------ Input for this task ------

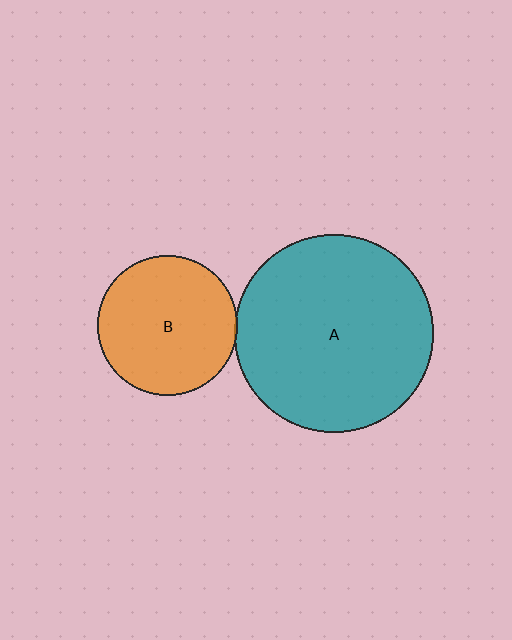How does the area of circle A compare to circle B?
Approximately 2.0 times.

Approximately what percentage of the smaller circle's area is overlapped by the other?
Approximately 5%.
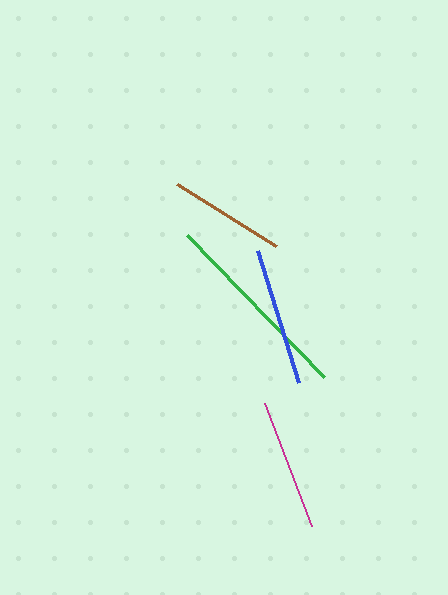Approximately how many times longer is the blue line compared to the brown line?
The blue line is approximately 1.2 times the length of the brown line.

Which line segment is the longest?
The green line is the longest at approximately 197 pixels.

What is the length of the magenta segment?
The magenta segment is approximately 132 pixels long.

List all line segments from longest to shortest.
From longest to shortest: green, blue and magenta (about equal), brown.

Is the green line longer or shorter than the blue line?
The green line is longer than the blue line.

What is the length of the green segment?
The green segment is approximately 197 pixels long.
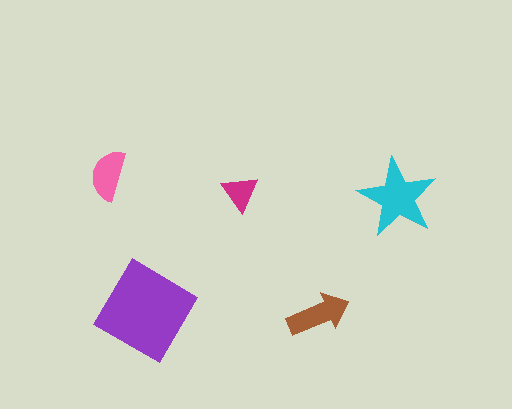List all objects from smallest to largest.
The magenta triangle, the pink semicircle, the brown arrow, the cyan star, the purple diamond.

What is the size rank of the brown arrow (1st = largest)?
3rd.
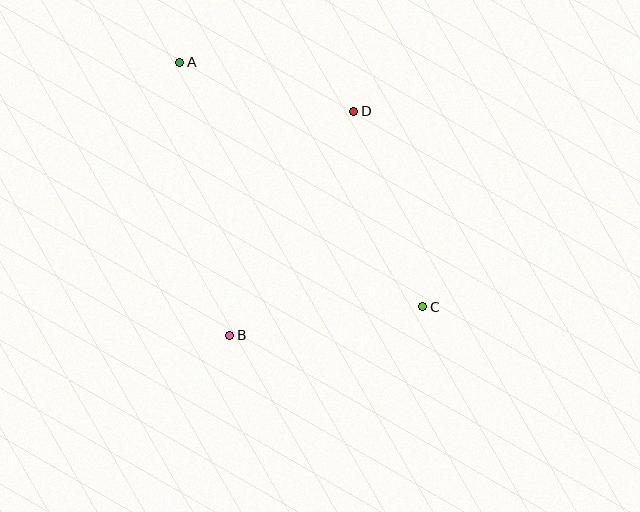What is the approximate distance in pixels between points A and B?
The distance between A and B is approximately 277 pixels.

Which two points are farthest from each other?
Points A and C are farthest from each other.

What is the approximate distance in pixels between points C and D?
The distance between C and D is approximately 208 pixels.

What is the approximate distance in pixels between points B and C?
The distance between B and C is approximately 195 pixels.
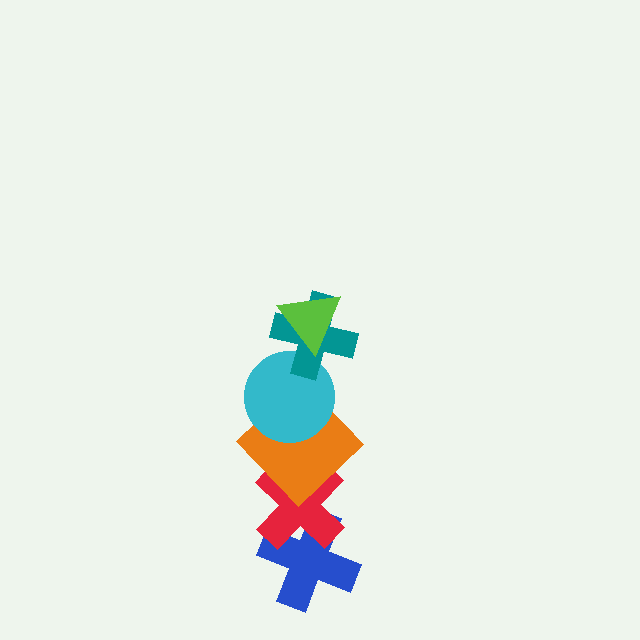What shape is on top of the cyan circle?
The teal cross is on top of the cyan circle.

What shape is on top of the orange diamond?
The cyan circle is on top of the orange diamond.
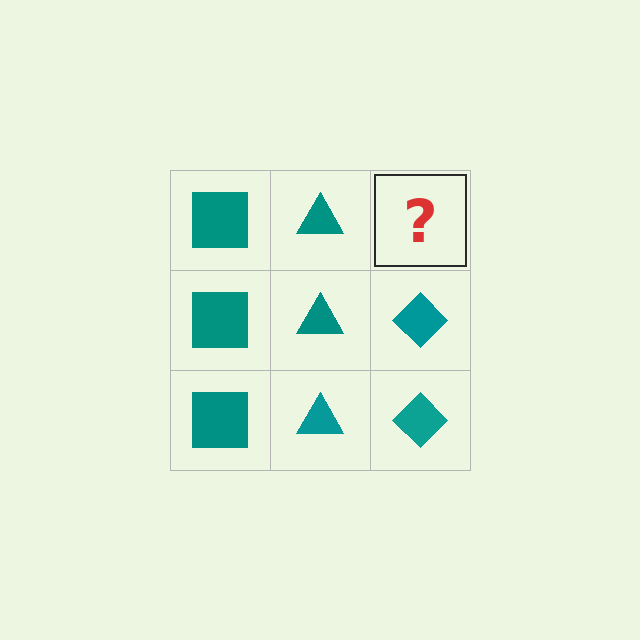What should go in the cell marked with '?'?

------

**Set exercise:**
Return all of the entries word for word, but omit the pictures.

**Response for this exercise:**
How does the area of circle A compare to circle B?
Approximately 2.0 times.

Approximately what percentage of the smaller circle's area is overlapped by the other?
Approximately 5%.
Approximately how many times longer is the blue line compared to the brown line?
The blue line is approximately 1.2 times the length of the brown line.

Which line segment is the longest?
The green line is the longest at approximately 197 pixels.

What is the length of the magenta segment?
The magenta segment is approximately 132 pixels long.

List all line segments from longest to shortest.
From longest to shortest: green, blue and magenta (about equal), brown.

Is the green line longer or shorter than the blue line?
The green line is longer than the blue line.

What is the length of the green segment?
The green segment is approximately 197 pixels long.
List all objects from smallest to largest.
The magenta triangle, the pink semicircle, the brown arrow, the cyan star, the purple diamond.

What is the size rank of the brown arrow (1st = largest)?
3rd.
What is the approximate distance in pixels between points A and B?
The distance between A and B is approximately 277 pixels.

Which two points are farthest from each other?
Points A and C are farthest from each other.

What is the approximate distance in pixels between points C and D?
The distance between C and D is approximately 208 pixels.

What is the approximate distance in pixels between points B and C?
The distance between B and C is approximately 195 pixels.
What shape is on top of the cyan circle?
The teal cross is on top of the cyan circle.

What shape is on top of the orange diamond?
The cyan circle is on top of the orange diamond.
What should go in the cell marked with '?'?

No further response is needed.